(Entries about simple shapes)

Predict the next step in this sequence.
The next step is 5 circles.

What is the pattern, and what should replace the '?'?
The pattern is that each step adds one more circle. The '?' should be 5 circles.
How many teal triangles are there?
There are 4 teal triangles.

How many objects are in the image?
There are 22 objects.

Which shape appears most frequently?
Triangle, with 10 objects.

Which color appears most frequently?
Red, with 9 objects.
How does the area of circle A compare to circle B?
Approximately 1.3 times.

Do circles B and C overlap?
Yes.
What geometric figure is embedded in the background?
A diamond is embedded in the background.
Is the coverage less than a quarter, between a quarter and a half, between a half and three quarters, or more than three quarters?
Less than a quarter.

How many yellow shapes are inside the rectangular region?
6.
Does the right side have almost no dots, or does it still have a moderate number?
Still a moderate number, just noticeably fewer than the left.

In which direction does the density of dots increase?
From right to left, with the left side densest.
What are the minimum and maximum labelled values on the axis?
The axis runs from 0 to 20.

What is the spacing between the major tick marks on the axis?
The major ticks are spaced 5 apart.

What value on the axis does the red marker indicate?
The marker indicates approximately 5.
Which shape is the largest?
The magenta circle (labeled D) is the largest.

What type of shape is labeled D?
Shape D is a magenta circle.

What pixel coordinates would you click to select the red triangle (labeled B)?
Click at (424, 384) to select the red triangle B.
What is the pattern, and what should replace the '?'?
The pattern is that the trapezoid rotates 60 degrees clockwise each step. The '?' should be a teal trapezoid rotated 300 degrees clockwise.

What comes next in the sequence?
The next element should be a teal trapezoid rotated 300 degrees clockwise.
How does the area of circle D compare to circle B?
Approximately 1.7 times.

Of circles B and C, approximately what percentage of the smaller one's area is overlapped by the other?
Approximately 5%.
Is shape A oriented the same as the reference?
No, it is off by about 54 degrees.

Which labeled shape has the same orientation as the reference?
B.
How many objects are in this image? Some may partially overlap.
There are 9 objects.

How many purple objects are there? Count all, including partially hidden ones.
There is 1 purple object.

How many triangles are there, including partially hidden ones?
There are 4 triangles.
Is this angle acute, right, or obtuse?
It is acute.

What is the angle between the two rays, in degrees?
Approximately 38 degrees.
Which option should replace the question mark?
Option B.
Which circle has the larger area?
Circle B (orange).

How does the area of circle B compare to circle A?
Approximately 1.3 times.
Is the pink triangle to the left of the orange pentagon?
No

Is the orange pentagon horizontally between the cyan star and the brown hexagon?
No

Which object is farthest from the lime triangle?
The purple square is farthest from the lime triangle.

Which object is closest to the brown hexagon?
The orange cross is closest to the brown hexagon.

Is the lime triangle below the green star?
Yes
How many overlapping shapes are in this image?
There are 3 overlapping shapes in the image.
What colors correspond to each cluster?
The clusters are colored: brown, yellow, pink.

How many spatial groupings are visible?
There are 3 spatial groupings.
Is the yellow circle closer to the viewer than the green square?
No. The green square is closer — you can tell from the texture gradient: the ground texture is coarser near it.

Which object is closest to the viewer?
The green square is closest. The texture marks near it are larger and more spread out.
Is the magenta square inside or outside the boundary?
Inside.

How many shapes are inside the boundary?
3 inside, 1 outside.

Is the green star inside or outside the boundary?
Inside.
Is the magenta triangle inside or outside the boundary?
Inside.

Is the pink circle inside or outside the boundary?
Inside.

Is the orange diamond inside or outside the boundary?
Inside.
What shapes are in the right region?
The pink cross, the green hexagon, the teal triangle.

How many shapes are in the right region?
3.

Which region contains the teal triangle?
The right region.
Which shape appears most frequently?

**What needs to be done:**
Write out every entry above, word for word.

**Full solution:**
Predict the next step in this sequence.
The next step is 5 circles.

What is the pattern, and what should replace the '?'?
The pattern is that each step adds one more circle. The '?' should be 5 circles.
How many teal triangles are there?
There are 4 teal triangles.

How many objects are in the image?
There are 22 objects.

Which shape appears most frequently?
Triangle, with 10 objects.

Which color appears most frequently?
Red, with 9 objects.
How does the area of circle A compare to circle B?
Approximately 1.3 times.

Do circles B and C overlap?
Yes.
What geometric figure is embedded in the background?
A diamond is embedded in the background.
Is the coverage less than a quarter, between a quarter and a half, between a half and three quarters, or more than three quarters?
Less than a quarter.

How many yellow shapes are inside the rectangular region?
6.
Does the right side have almost no dots, or does it still have a moderate number?
Still a moderate number, just noticeably fewer than the left.

In which direction does the density of dots increase?
From right to left, with the left side densest.
What are the minimum and maximum labelled values on the axis?
The axis runs from 0 to 20.

What is the spacing between the major tick marks on the axis?
The major ticks are spaced 5 apart.

What value on the axis does the red marker indicate?
The marker indicates approximately 5.
Which shape is the largest?
The magenta circle (labeled D) is the largest.

What type of shape is labeled D?
Shape D is a magenta circle.

What pixel coordinates would you click to select the red triangle (labeled B)?
Click at (424, 384) to select the red triangle B.
What is the pattern, and what should replace the '?'?
The pattern is that the trapezoid rotates 60 degrees clockwise each step. The '?' should be a teal trapezoid rotated 300 degrees clockwise.

What comes next in the sequence?
The next element should be a teal trapezoid rotated 300 degrees clockwise.
How does the area of circle D compare to circle B?
Approximately 1.7 times.

Of circles B and C, approximately what percentage of the smaller one's area is overlapped by the other?
Approximately 5%.
Is shape A oriented the same as the reference?
No, it is off by about 54 degrees.

Which labeled shape has the same orientation as the reference?
B.
How many objects are in this image? Some may partially overlap.
There are 9 objects.

How many purple objects are there? Count all, including partially hidden ones.
There is 1 purple object.

How many triangles are there, including partially hidden ones?
There are 4 triangles.
Is this angle acute, right, or obtuse?
It is acute.

What is the angle between the two rays, in degrees?
Approximately 38 degrees.
Which option should replace the question mark?
Option B.
Which circle has the larger area?
Circle B (orange).

How does the area of circle B compare to circle A?
Approximately 1.3 times.
Is the pink triangle to the left of the orange pentagon?
No

Is the orange pentagon horizontally between the cyan star and the brown hexagon?
No

Which object is farthest from the lime triangle?
The purple square is farthest from the lime triangle.

Which object is closest to the brown hexagon?
The orange cross is closest to the brown hexagon.

Is the lime triangle below the green star?
Yes
How many overlapping shapes are in this image?
There are 3 overlapping shapes in the image.
What colors correspond to each cluster?
The clusters are colored: brown, yellow, pink.

How many spatial groupings are visible?
There are 3 spatial groupings.
Is the yellow circle closer to the viewer than the green square?
No. The green square is closer — you can tell from the texture gradient: the ground texture is coarser near it.

Which object is closest to the viewer?
The green square is closest. The texture marks near it are larger and more spread out.
Is the magenta square inside or outside the boundary?
Inside.

How many shapes are inside the boundary?
3 inside, 1 outside.

Is the green star inside or outside the boundary?
Inside.
Is the magenta triangle inside or outside the boundary?
Inside.

Is the pink circle inside or outside the boundary?
Inside.

Is the orange diamond inside or outside the boundary?
Inside.
What shapes are in the right region?
The pink cross, the green hexagon, the teal triangle.

How many shapes are in the right region?
3.

Which region contains the teal triangle?
The right region.
Which shape appears most frequently?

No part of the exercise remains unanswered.